Only the lines from the one containing "Which object is closest to the purple" through the final line of the material below should be output, exactly as they stand.

**DATASET EXTRACT:**
— Begin —

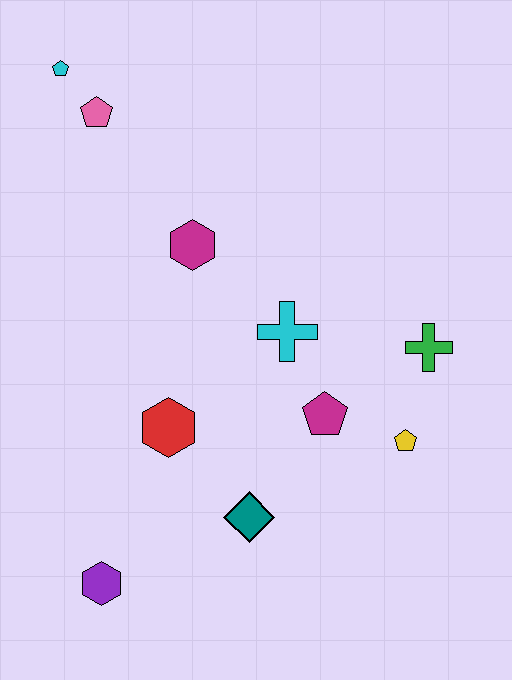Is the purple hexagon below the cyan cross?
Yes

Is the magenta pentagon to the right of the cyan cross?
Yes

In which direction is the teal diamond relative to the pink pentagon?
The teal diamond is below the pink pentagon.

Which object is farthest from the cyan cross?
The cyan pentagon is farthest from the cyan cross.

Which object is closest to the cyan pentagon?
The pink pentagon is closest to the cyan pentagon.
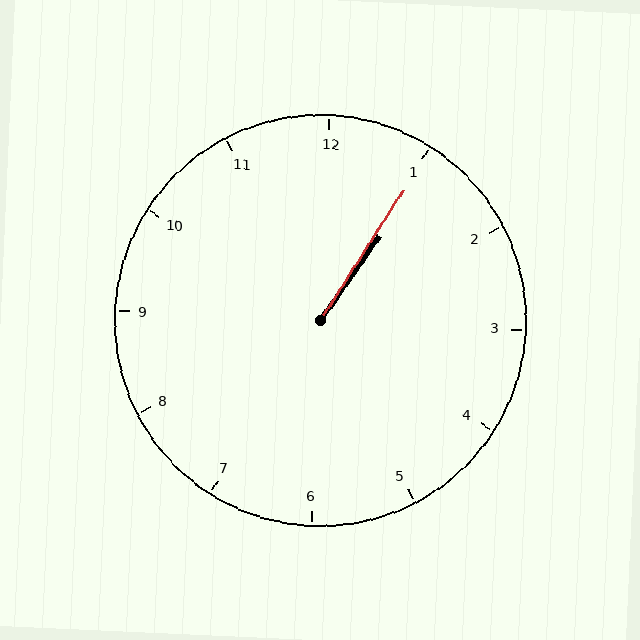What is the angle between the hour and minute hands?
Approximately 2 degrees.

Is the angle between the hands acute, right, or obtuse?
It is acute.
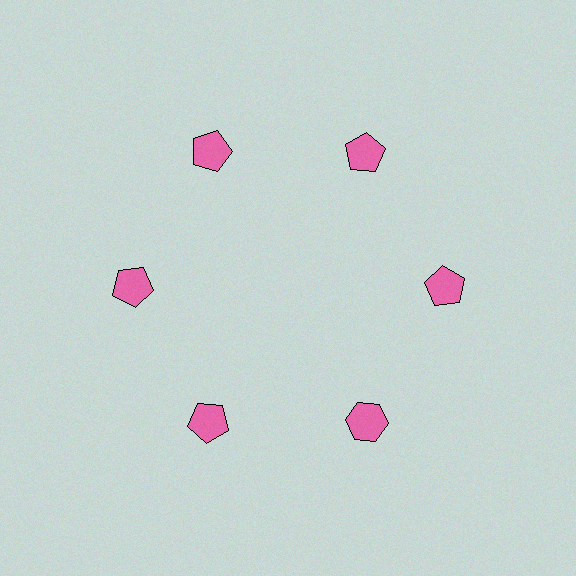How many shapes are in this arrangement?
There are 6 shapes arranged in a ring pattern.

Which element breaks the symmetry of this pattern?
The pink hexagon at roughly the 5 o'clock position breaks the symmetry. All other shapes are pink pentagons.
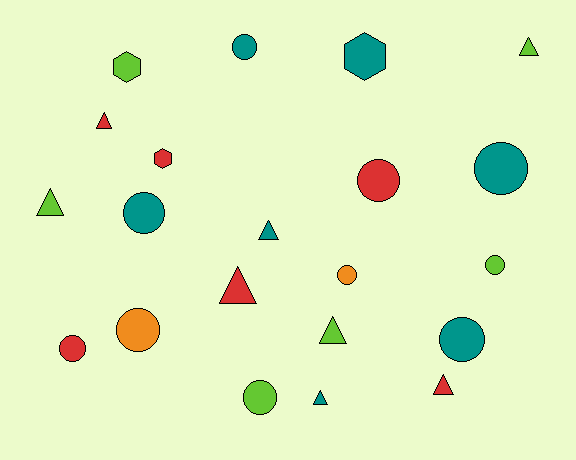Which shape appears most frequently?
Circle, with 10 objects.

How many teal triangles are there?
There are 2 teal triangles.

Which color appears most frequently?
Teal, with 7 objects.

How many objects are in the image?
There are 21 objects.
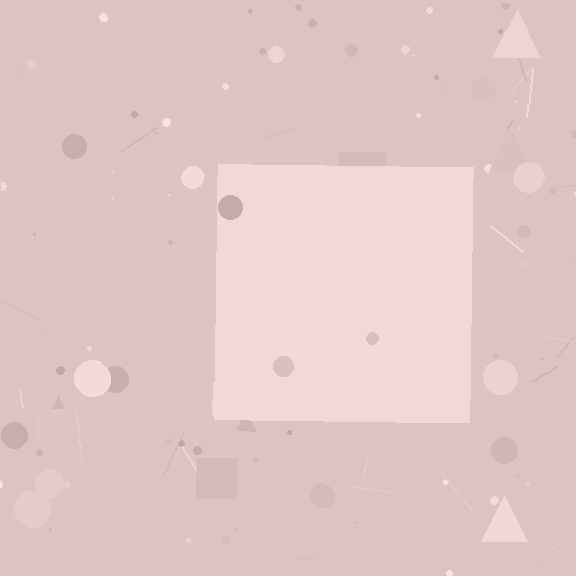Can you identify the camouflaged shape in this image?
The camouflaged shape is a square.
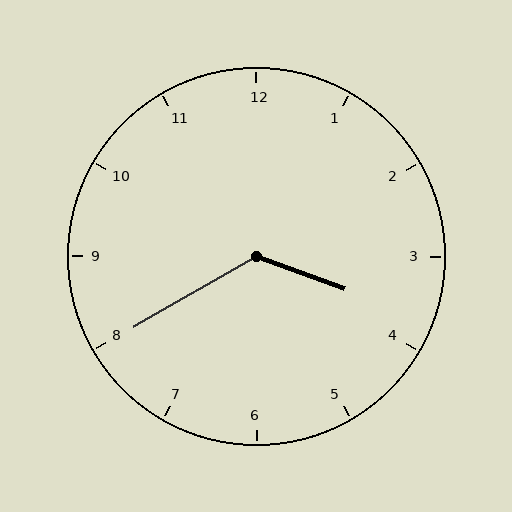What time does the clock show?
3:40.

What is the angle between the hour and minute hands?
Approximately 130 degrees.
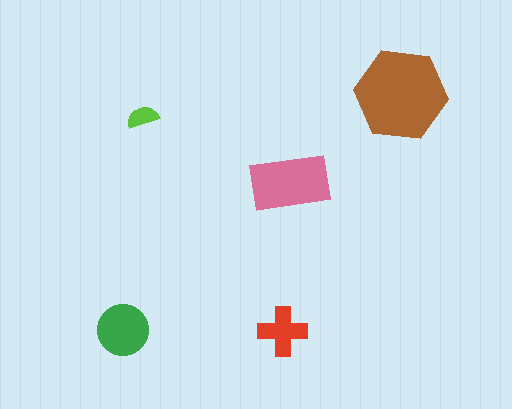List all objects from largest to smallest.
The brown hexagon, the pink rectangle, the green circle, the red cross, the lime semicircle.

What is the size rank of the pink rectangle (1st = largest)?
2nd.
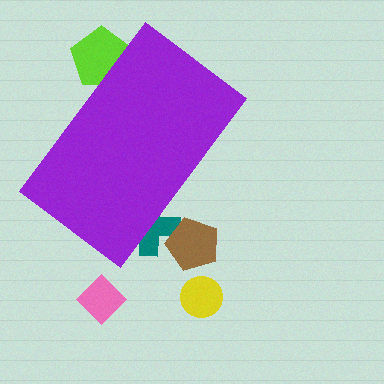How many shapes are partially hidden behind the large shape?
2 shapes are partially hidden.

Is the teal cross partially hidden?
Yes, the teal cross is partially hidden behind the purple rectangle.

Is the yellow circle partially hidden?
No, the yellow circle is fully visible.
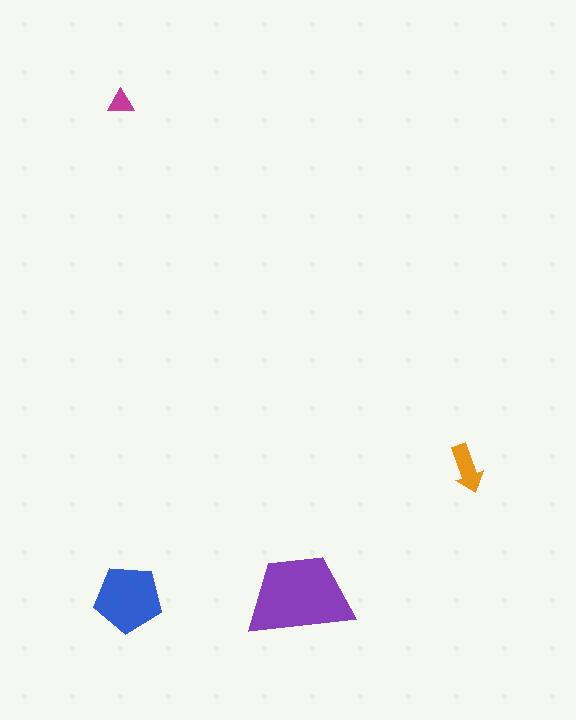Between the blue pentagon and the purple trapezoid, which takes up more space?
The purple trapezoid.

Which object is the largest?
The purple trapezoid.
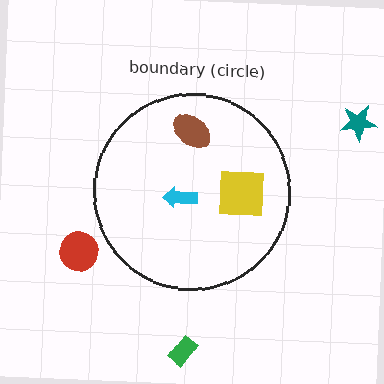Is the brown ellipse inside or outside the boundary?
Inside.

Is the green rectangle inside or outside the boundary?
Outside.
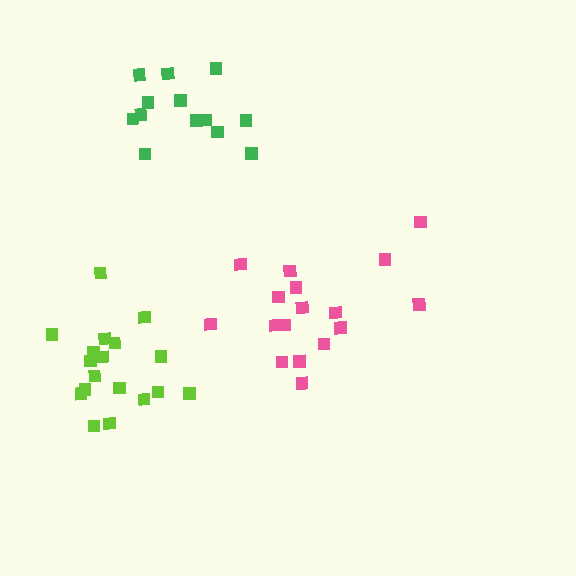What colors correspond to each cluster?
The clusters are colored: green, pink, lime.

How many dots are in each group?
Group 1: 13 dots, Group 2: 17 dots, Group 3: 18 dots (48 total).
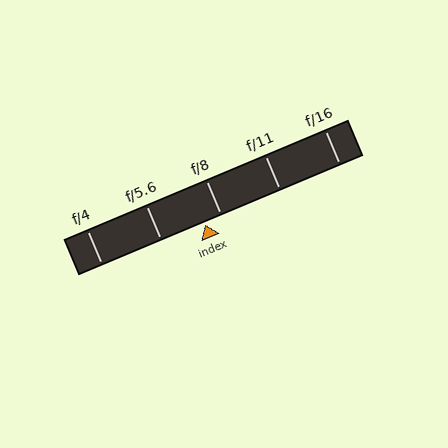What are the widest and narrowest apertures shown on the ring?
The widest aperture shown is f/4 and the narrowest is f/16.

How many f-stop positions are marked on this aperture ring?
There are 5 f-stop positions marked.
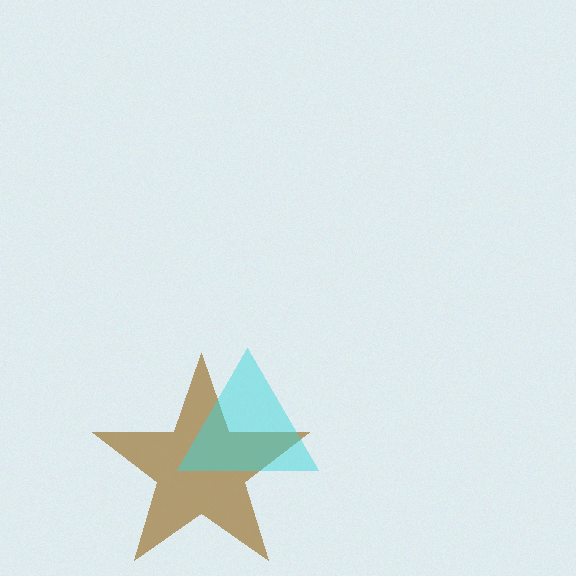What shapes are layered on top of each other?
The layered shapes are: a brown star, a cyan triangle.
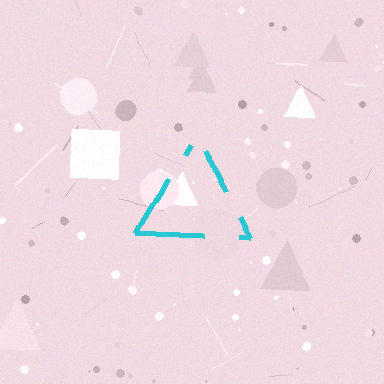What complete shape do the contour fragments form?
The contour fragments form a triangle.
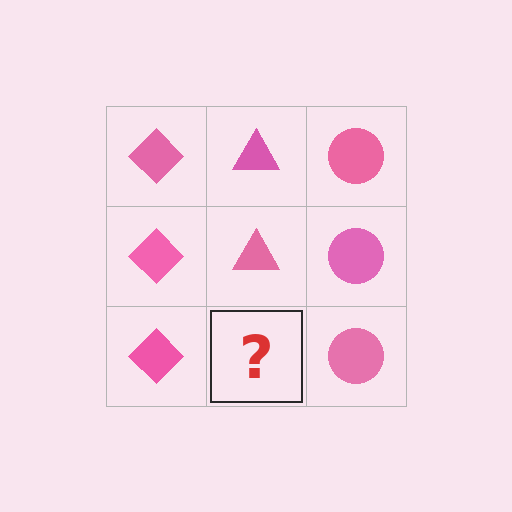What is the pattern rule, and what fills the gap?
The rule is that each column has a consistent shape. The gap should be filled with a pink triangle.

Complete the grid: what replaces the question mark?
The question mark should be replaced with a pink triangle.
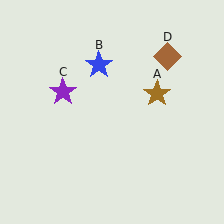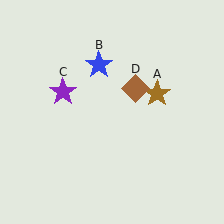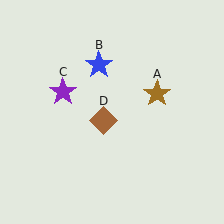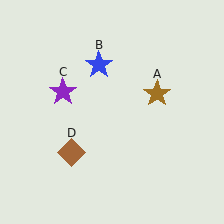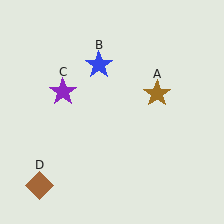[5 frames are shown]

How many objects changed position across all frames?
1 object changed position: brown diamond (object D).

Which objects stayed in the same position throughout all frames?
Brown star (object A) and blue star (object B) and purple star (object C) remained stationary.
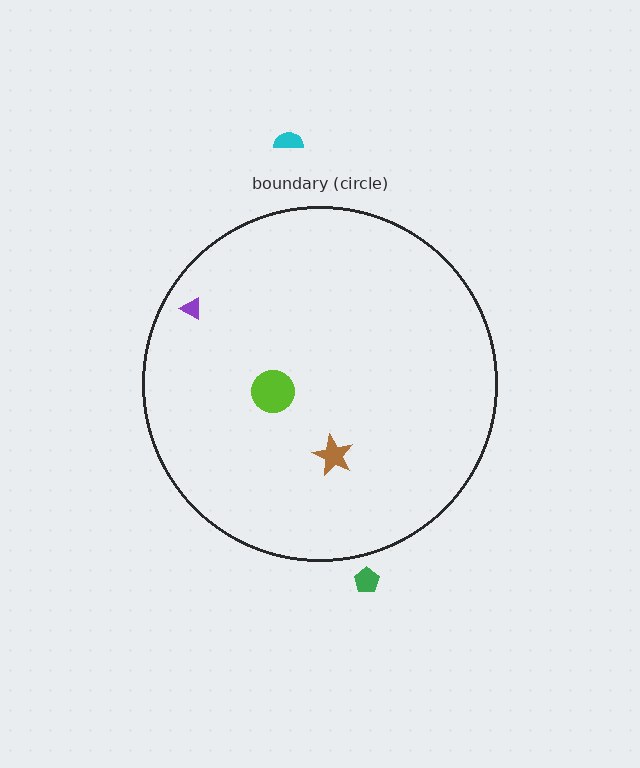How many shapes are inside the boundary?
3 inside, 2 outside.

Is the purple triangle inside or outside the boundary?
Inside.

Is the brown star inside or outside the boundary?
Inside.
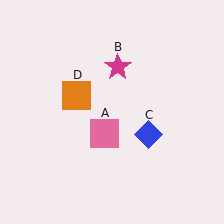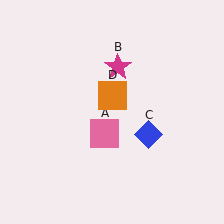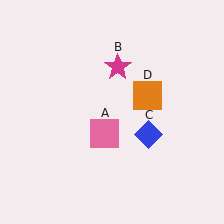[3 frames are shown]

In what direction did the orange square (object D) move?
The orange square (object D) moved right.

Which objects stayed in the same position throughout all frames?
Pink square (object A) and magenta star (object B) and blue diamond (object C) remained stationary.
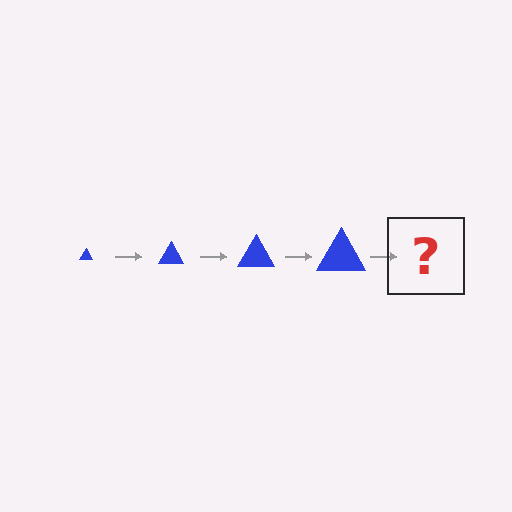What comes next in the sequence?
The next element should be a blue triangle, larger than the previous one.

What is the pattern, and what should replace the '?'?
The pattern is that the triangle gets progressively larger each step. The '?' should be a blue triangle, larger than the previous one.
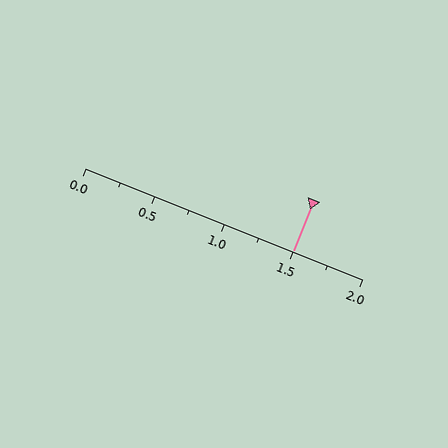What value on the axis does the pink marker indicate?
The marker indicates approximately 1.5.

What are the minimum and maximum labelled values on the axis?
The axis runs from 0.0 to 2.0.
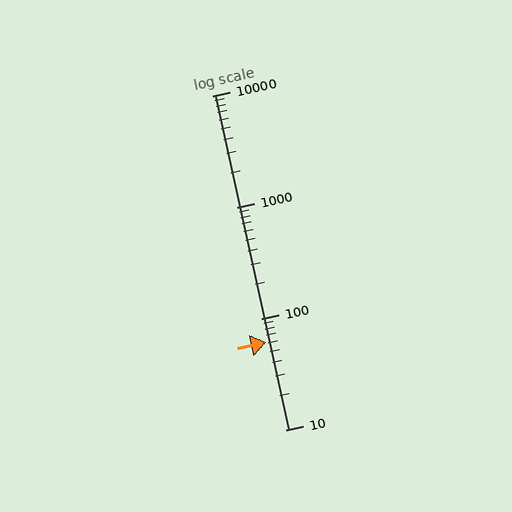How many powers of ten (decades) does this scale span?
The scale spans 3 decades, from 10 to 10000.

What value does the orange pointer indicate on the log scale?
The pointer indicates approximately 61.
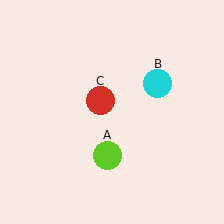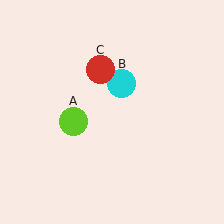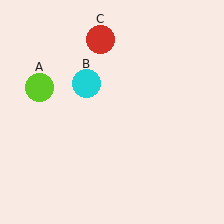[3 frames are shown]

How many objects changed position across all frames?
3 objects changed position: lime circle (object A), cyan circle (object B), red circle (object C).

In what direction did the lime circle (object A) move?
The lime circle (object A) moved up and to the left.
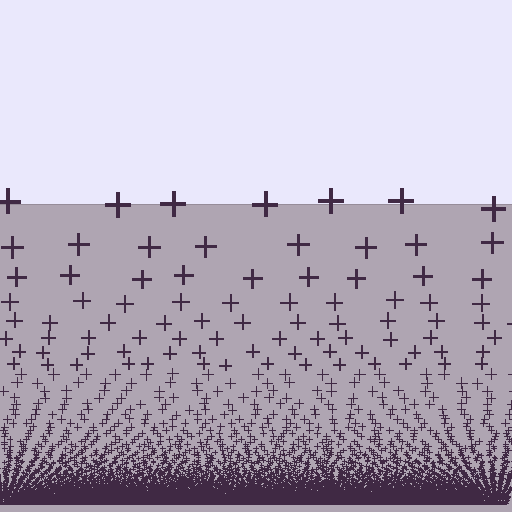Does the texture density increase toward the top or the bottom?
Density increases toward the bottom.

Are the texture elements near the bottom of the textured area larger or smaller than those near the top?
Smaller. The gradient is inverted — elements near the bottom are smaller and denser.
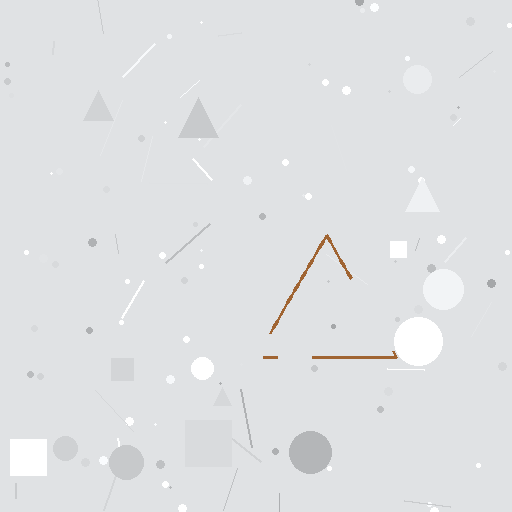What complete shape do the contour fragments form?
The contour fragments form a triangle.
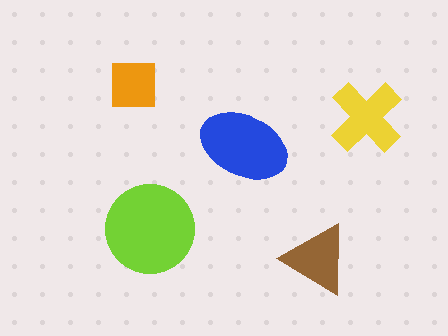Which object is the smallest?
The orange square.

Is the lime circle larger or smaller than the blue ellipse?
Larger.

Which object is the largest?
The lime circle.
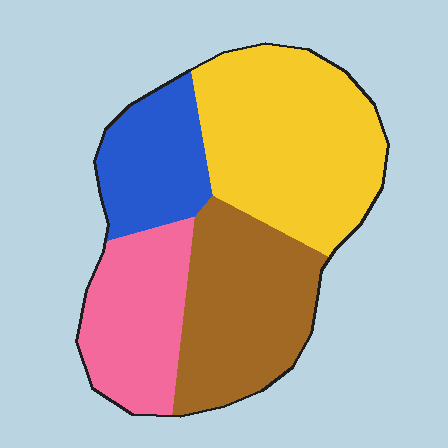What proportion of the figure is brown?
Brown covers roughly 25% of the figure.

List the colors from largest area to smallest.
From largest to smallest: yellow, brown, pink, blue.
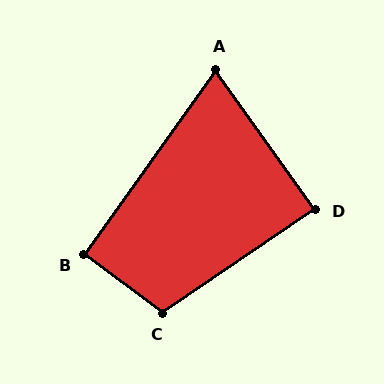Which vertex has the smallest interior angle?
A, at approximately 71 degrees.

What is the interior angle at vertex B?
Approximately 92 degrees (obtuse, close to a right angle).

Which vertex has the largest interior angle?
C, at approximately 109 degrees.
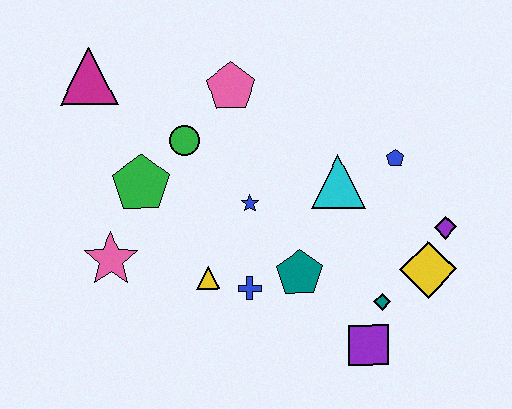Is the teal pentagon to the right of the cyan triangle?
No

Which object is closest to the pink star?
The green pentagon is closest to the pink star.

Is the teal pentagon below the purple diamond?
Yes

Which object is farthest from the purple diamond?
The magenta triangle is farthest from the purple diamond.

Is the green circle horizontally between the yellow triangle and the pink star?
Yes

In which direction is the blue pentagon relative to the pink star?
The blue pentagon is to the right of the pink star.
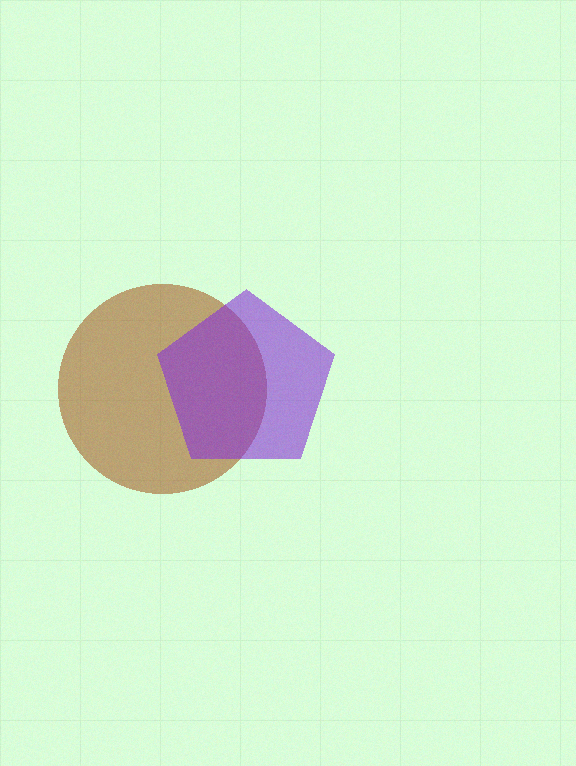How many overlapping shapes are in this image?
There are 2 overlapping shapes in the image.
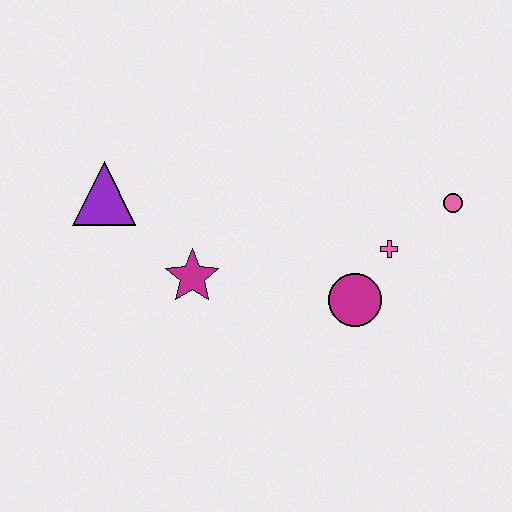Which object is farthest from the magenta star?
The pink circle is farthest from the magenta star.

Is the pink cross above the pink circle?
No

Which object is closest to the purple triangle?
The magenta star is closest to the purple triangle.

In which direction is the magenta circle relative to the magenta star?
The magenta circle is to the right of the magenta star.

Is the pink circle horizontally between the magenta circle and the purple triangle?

— End —

**REPLY TO THE EXERCISE:**
Which object is closest to the purple triangle?
The magenta star is closest to the purple triangle.

In which direction is the magenta circle relative to the magenta star?
The magenta circle is to the right of the magenta star.

Is the pink circle horizontally between the magenta circle and the purple triangle?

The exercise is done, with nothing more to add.